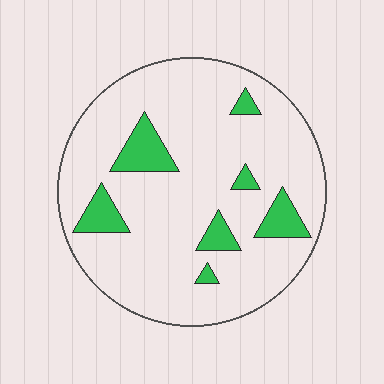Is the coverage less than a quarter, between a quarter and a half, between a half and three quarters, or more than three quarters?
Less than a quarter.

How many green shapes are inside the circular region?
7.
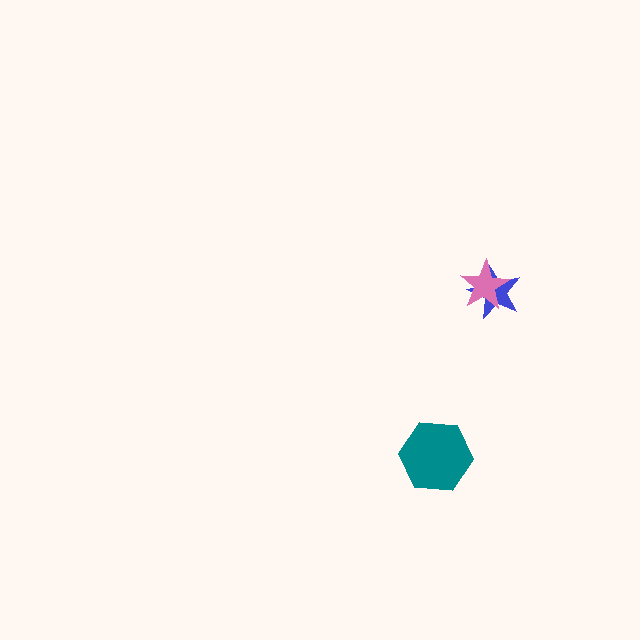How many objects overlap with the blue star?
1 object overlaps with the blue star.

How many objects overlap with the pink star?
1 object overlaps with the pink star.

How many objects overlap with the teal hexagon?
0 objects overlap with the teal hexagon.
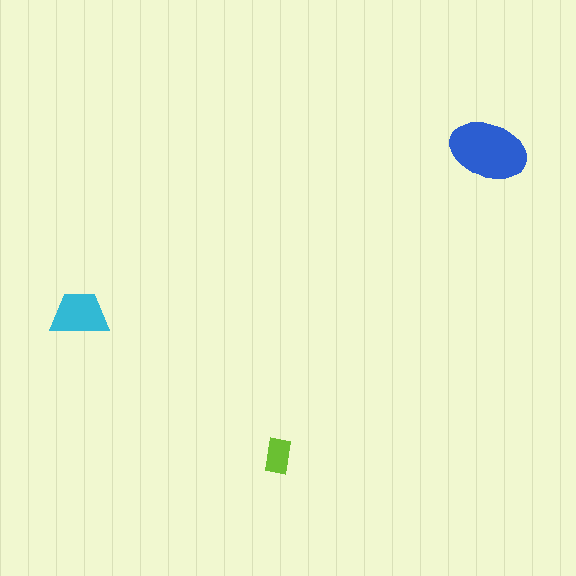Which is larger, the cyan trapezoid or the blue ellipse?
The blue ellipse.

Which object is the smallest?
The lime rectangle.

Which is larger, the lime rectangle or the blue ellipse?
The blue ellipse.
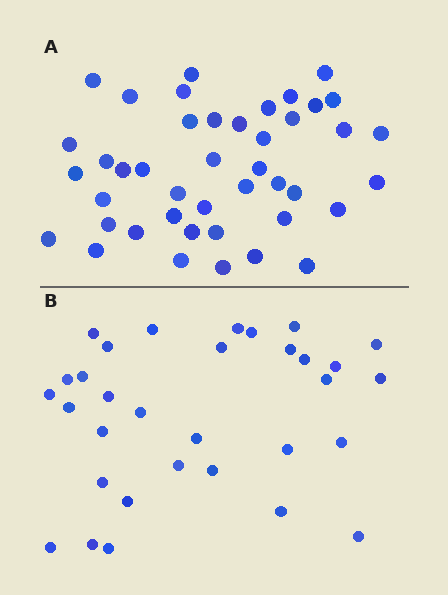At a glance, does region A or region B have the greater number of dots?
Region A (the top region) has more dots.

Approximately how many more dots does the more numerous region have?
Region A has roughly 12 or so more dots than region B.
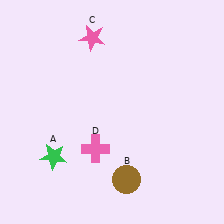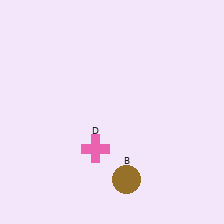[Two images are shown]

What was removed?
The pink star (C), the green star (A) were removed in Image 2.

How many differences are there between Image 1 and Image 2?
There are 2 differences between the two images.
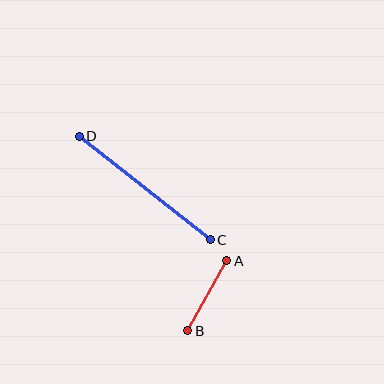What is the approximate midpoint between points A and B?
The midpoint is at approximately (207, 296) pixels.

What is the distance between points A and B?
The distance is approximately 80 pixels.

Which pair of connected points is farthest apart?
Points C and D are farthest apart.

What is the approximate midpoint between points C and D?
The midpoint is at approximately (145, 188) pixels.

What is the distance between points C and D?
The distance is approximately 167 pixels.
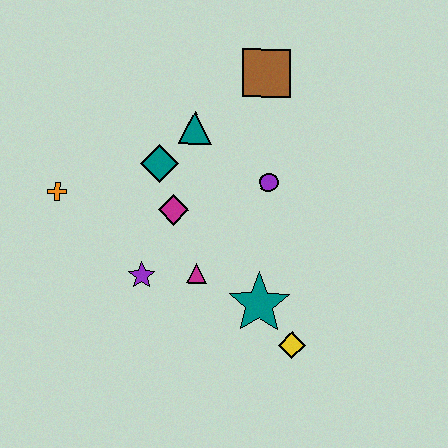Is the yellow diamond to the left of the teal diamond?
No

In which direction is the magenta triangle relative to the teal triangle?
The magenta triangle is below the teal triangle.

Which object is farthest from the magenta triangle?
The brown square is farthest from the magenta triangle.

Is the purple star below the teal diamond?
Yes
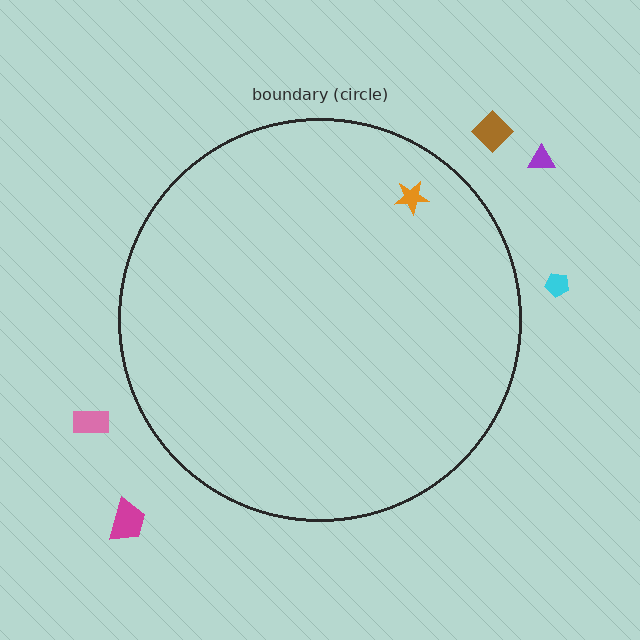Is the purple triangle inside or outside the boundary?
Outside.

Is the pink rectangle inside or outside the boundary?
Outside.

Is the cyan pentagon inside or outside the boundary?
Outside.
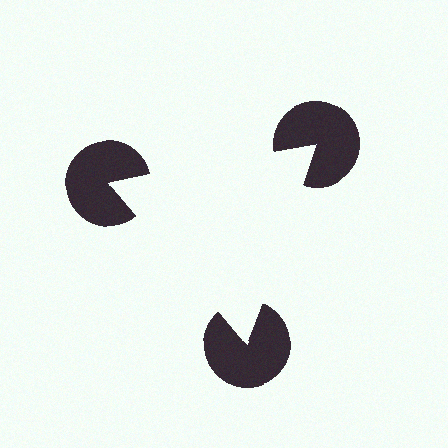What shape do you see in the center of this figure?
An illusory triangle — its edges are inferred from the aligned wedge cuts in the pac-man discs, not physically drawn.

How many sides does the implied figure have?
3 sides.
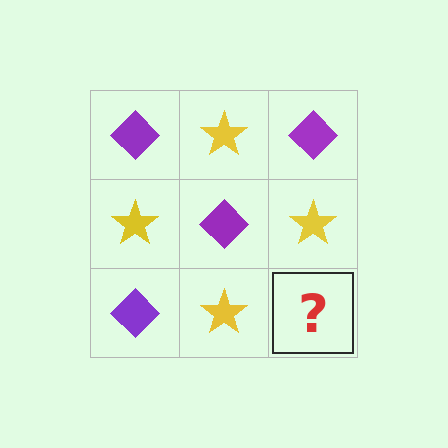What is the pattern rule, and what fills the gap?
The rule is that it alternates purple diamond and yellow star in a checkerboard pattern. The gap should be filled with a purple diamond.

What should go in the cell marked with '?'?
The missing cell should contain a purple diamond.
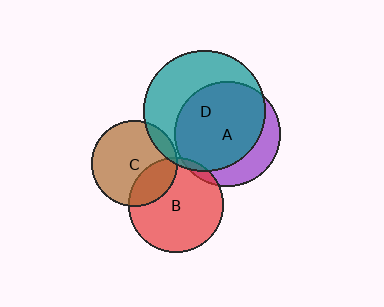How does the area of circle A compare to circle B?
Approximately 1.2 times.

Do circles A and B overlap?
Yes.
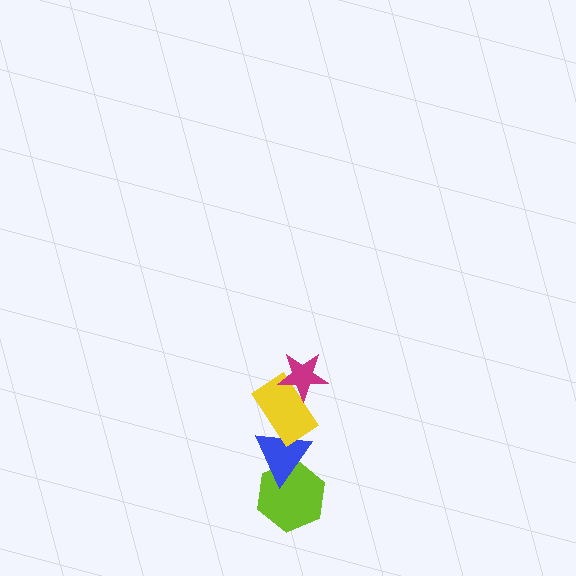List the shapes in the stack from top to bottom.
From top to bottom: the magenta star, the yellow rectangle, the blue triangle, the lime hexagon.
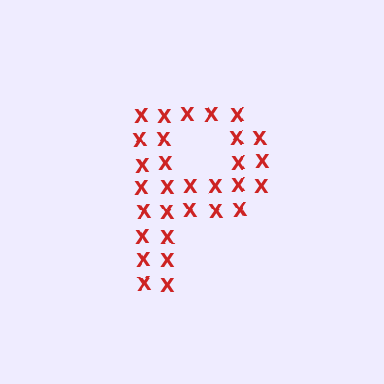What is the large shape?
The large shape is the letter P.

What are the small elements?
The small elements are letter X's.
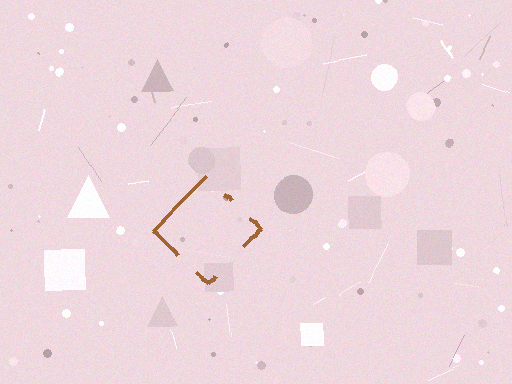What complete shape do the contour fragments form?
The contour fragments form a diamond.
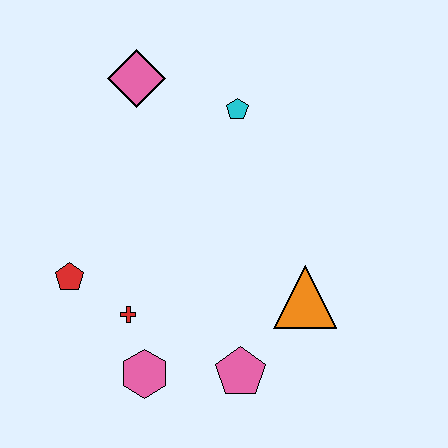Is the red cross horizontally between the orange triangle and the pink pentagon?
::::::::::
Goal of the exercise ▸ Set the entries down again exactly. Do not include the images.

Solution for this exercise ▸
Is the coverage less than a quarter, between a quarter and a half, between a half and three quarters, or more than three quarters?
Less than a quarter.

How many green shapes are inside the circular region?
7.
How many objects overlap with the blue star?
1 object overlaps with the blue star.

How many objects overlap with the pink star?
1 object overlaps with the pink star.

How many objects overlap with the teal hexagon?
0 objects overlap with the teal hexagon.
Which is larger, the cyan trapezoid or the blue ellipse?
The blue ellipse.

Which object is the smallest?
The lime rectangle.

Which is larger, the lime rectangle or the blue ellipse?
The blue ellipse.
At a glance, does region A or region B have the greater number of dots?
Region A (the top region) has more dots.

Approximately how many more dots does the more numerous region have?
Region A has roughly 12 or so more dots than region B.
[Two images are shown]

What was removed?
The pink star (C), the green star (A) were removed in Image 2.

How many differences are there between Image 1 and Image 2?
There are 2 differences between the two images.
What is the approximate midpoint between points A and B?
The midpoint is at approximately (207, 296) pixels.

What is the distance between points A and B?
The distance is approximately 80 pixels.

Which pair of connected points is farthest apart?
Points C and D are farthest apart.

What is the approximate midpoint between points C and D?
The midpoint is at approximately (145, 188) pixels.

What is the distance between points C and D?
The distance is approximately 167 pixels.
Is the yellow diamond to the left of the teal diamond?
No

In which direction is the magenta triangle relative to the teal triangle?
The magenta triangle is below the teal triangle.

Which object is farthest from the magenta triangle?
The brown square is farthest from the magenta triangle.

Is the purple star below the teal diamond?
Yes
Is the purple triangle inside or outside the boundary?
Outside.

Is the pink rectangle inside or outside the boundary?
Outside.

Is the cyan pentagon inside or outside the boundary?
Outside.
What shape do you see in the center of this figure?
An illusory triangle — its edges are inferred from the aligned wedge cuts in the pac-man discs, not physically drawn.

How many sides does the implied figure have?
3 sides.
What is the pattern rule, and what fills the gap?
The rule is that it alternates purple diamond and yellow star in a checkerboard pattern. The gap should be filled with a purple diamond.

What should go in the cell marked with '?'?
The missing cell should contain a purple diamond.
How does the area of circle A compare to circle B?
Approximately 1.2 times.

Do circles A and B overlap?
Yes.
List the shapes in the stack from top to bottom.
From top to bottom: the magenta star, the yellow rectangle, the blue triangle, the lime hexagon.
What is the large shape?
The large shape is the letter P.

What are the small elements?
The small elements are letter X's.
What complete shape do the contour fragments form?
The contour fragments form a diamond.
Is the red cross horizontally between the orange triangle and the pink pentagon?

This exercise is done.